◆ **TASK TO CARRY OUT**: Type out the data exactly as given. Skip any image.

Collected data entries
※

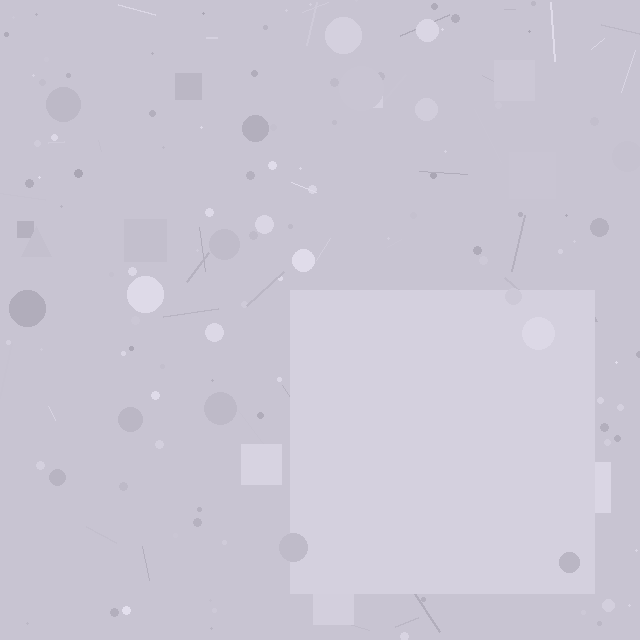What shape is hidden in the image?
A square is hidden in the image.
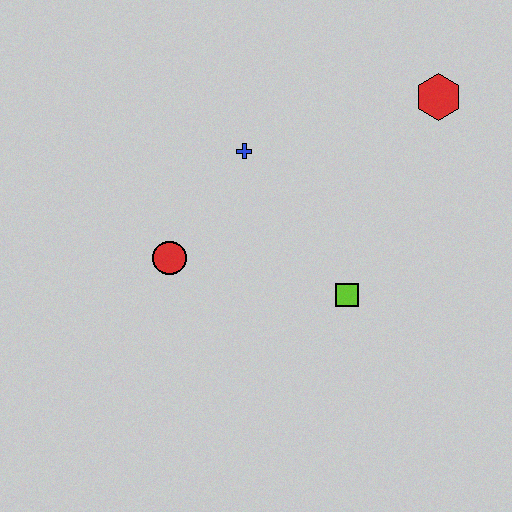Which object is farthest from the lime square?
The red hexagon is farthest from the lime square.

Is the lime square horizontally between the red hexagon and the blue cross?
Yes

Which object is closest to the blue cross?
The red circle is closest to the blue cross.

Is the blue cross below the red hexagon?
Yes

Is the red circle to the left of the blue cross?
Yes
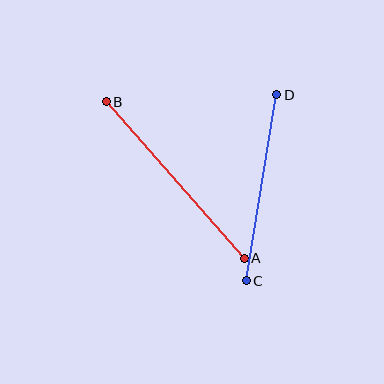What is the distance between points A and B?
The distance is approximately 209 pixels.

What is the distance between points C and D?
The distance is approximately 188 pixels.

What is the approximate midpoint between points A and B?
The midpoint is at approximately (175, 180) pixels.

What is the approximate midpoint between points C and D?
The midpoint is at approximately (262, 188) pixels.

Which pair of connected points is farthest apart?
Points A and B are farthest apart.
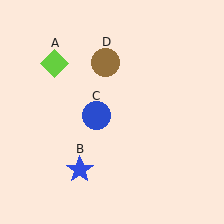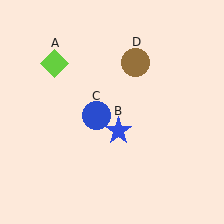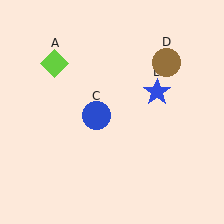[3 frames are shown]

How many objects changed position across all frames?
2 objects changed position: blue star (object B), brown circle (object D).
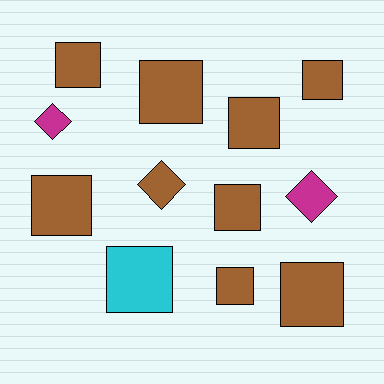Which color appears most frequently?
Brown, with 9 objects.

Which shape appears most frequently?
Square, with 9 objects.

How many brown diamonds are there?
There is 1 brown diamond.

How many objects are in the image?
There are 12 objects.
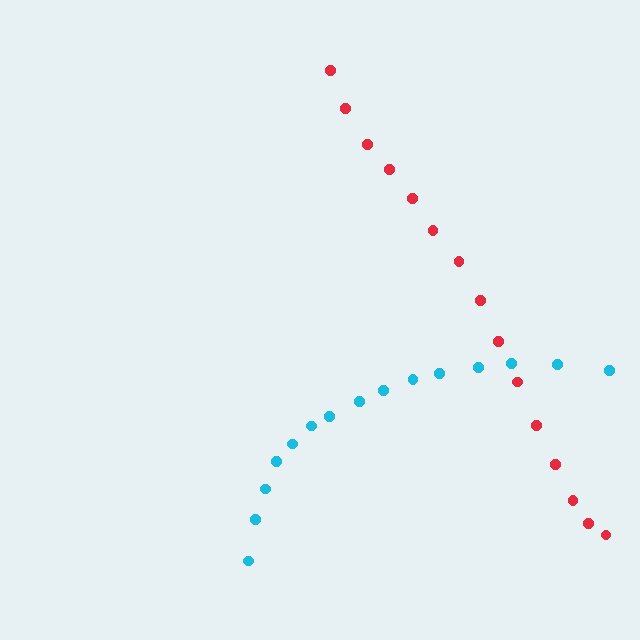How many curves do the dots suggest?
There are 2 distinct paths.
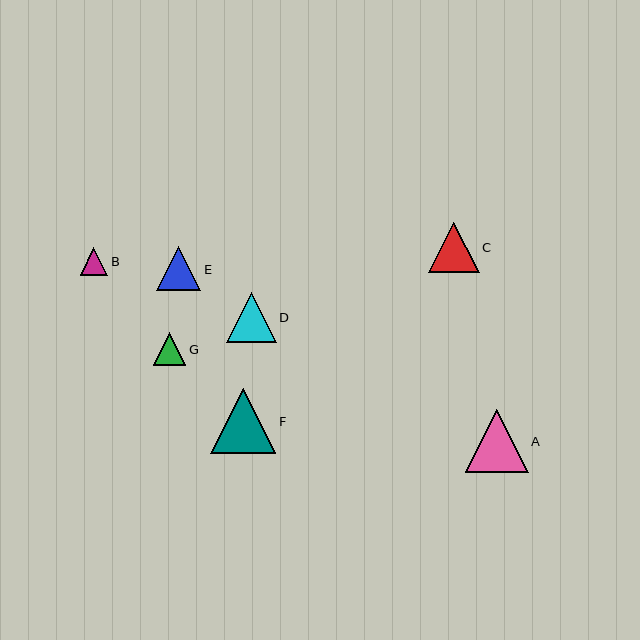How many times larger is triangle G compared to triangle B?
Triangle G is approximately 1.2 times the size of triangle B.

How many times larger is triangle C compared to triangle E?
Triangle C is approximately 1.1 times the size of triangle E.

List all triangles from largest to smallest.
From largest to smallest: F, A, C, D, E, G, B.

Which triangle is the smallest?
Triangle B is the smallest with a size of approximately 28 pixels.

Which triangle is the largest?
Triangle F is the largest with a size of approximately 65 pixels.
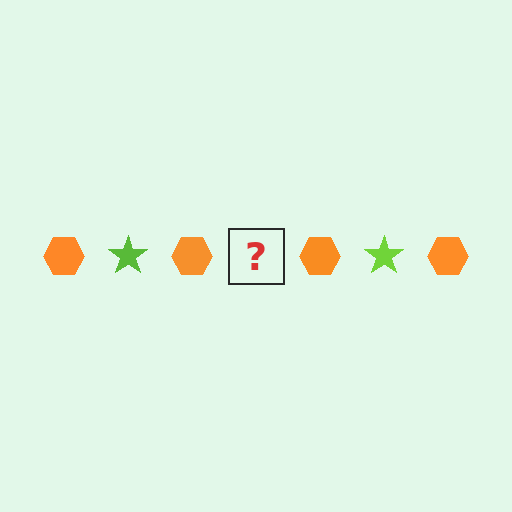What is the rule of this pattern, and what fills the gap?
The rule is that the pattern alternates between orange hexagon and lime star. The gap should be filled with a lime star.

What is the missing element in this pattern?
The missing element is a lime star.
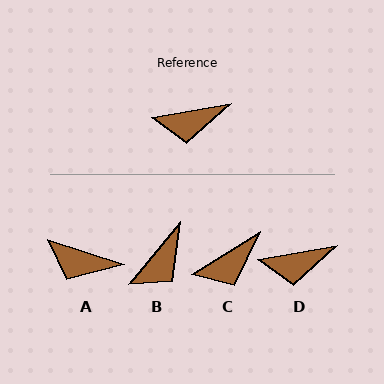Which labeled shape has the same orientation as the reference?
D.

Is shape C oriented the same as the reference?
No, it is off by about 22 degrees.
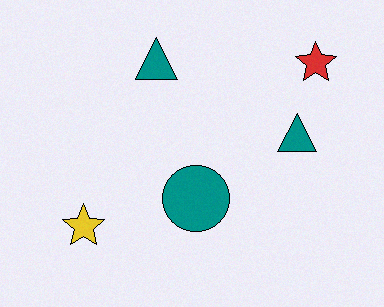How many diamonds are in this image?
There are no diamonds.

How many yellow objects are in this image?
There is 1 yellow object.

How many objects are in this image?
There are 5 objects.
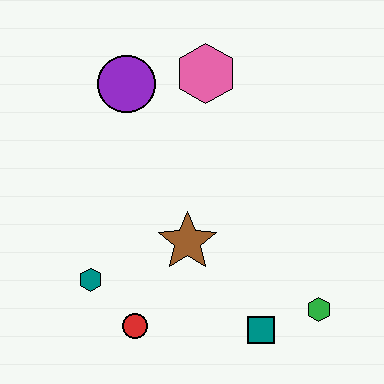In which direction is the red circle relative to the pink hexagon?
The red circle is below the pink hexagon.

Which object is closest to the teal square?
The green hexagon is closest to the teal square.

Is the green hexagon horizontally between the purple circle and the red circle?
No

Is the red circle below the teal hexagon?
Yes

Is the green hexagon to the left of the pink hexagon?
No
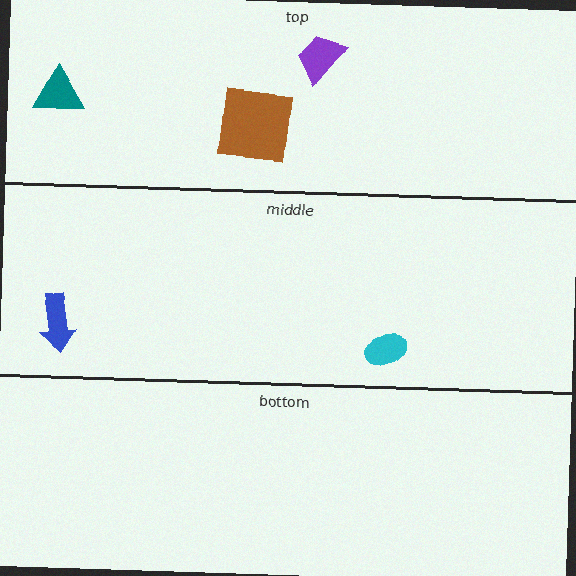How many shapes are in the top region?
3.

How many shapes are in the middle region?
2.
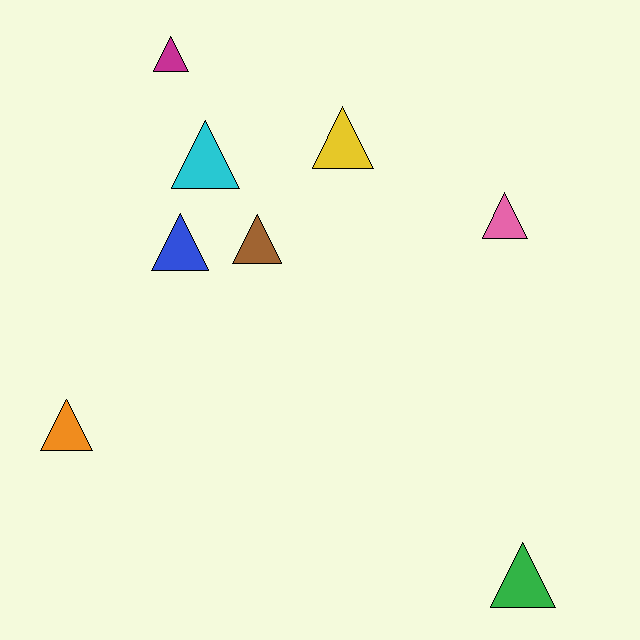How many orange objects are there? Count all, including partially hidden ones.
There is 1 orange object.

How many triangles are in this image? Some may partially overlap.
There are 8 triangles.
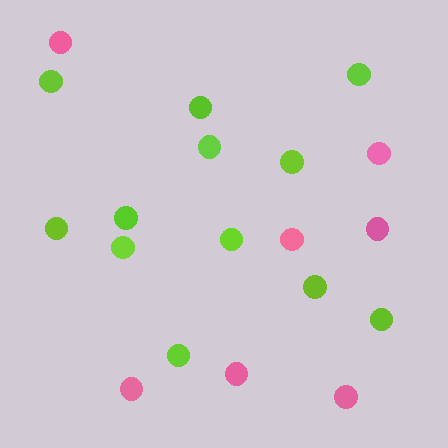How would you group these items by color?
There are 2 groups: one group of lime circles (12) and one group of pink circles (7).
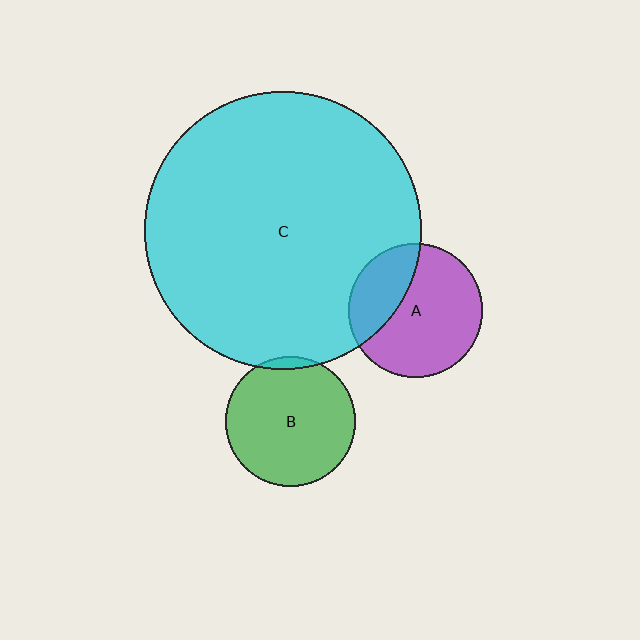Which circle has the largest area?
Circle C (cyan).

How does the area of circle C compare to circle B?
Approximately 4.6 times.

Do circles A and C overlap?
Yes.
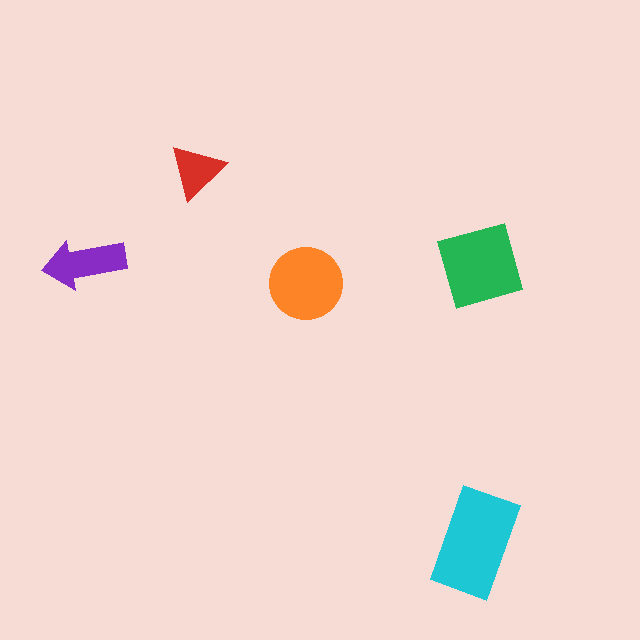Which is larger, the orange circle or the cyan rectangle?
The cyan rectangle.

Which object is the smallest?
The red triangle.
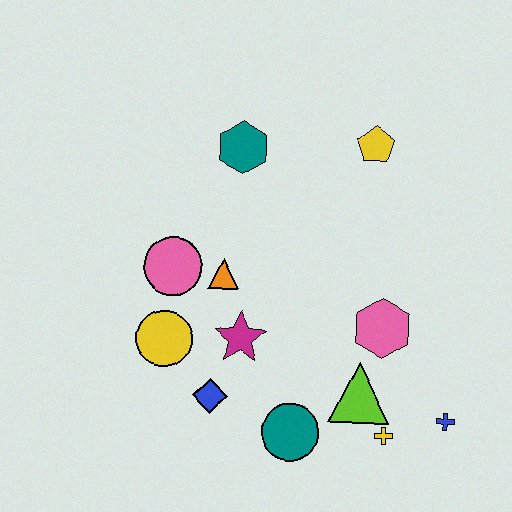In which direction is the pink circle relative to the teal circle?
The pink circle is above the teal circle.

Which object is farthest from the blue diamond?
The yellow pentagon is farthest from the blue diamond.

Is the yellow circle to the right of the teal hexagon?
No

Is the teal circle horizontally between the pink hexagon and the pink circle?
Yes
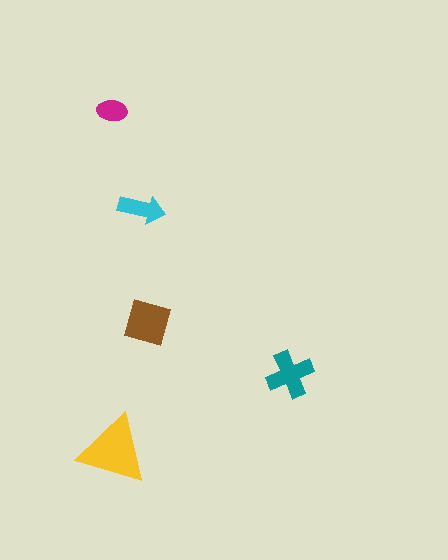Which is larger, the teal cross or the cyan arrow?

※

◆ **EXERCISE SOLUTION**:
What shape is hidden in the image?
A square is hidden in the image.
Which object is farthest from the lime square?
The red hexagon is farthest from the lime square.

Is the lime square horizontally between the red hexagon and the blue cross?
Yes

Which object is closest to the blue cross?
The red circle is closest to the blue cross.

Is the blue cross below the red hexagon?
Yes

Is the red circle to the left of the blue cross?
Yes
What is the distance between points A and B?
The distance is approximately 209 pixels.

What is the distance between points C and D?
The distance is approximately 188 pixels.

What is the approximate midpoint between points A and B?
The midpoint is at approximately (175, 180) pixels.

What is the approximate midpoint between points C and D?
The midpoint is at approximately (262, 188) pixels.

Which pair of connected points is farthest apart?
Points A and B are farthest apart.
[3 frames are shown]

How many objects changed position across all frames?
2 objects changed position: blue star (object B), brown circle (object D).
Which color appears most frequently?
Brown, with 9 objects.

Which shape appears most frequently?
Square, with 9 objects.

How many brown diamonds are there?
There is 1 brown diamond.

How many objects are in the image?
There are 12 objects.
How many curves do the dots suggest?
There are 2 distinct paths.
How many times larger is triangle G compared to triangle B?
Triangle G is approximately 1.2 times the size of triangle B.

How many times larger is triangle C compared to triangle E?
Triangle C is approximately 1.1 times the size of triangle E.

List all triangles from largest to smallest.
From largest to smallest: F, A, C, D, E, G, B.

Which triangle is the smallest?
Triangle B is the smallest with a size of approximately 28 pixels.

Which triangle is the largest?
Triangle F is the largest with a size of approximately 65 pixels.
What is the rule of this pattern, and what fills the gap?
The rule is that the pattern alternates between orange hexagon and lime star. The gap should be filled with a lime star.

What is the missing element in this pattern?
The missing element is a lime star.
Which labeled shape has the same orientation as the reference?
D.

Is shape C oriented the same as the reference?
No, it is off by about 22 degrees.
How many diamonds are in this image?
There are no diamonds.

How many yellow objects are in this image?
There is 1 yellow object.

How many objects are in this image?
There are 5 objects.
In which direction is the red circle relative to the pink hexagon?
The red circle is below the pink hexagon.

Which object is closest to the teal square?
The green hexagon is closest to the teal square.

Is the green hexagon horizontally between the purple circle and the red circle?
No

Is the red circle below the teal hexagon?
Yes

Is the green hexagon to the left of the pink hexagon?
No
How many shapes are in the top region?
3.

How many shapes are in the middle region?
2.
How many orange objects are there? Count all, including partially hidden ones.
There is 1 orange object.

How many triangles are in this image? Some may partially overlap.
There are 8 triangles.
How would you group these items by color?
There are 2 groups: one group of lime circles (12) and one group of pink circles (7).
Which circle has the largest area?
Circle C (cyan).

How does the area of circle C compare to circle B?
Approximately 4.6 times.

Do circles A and C overlap?
Yes.
Which is larger, the orange circle or the cyan rectangle?
The cyan rectangle.

Which object is the smallest?
The red triangle.
In which direction is the pink circle relative to the teal circle?
The pink circle is above the teal circle.

Which object is farthest from the blue diamond?
The yellow pentagon is farthest from the blue diamond.

Is the yellow circle to the right of the teal hexagon?
No

Is the teal circle horizontally between the pink hexagon and the pink circle?
Yes
Which is larger, the teal cross or the cyan arrow?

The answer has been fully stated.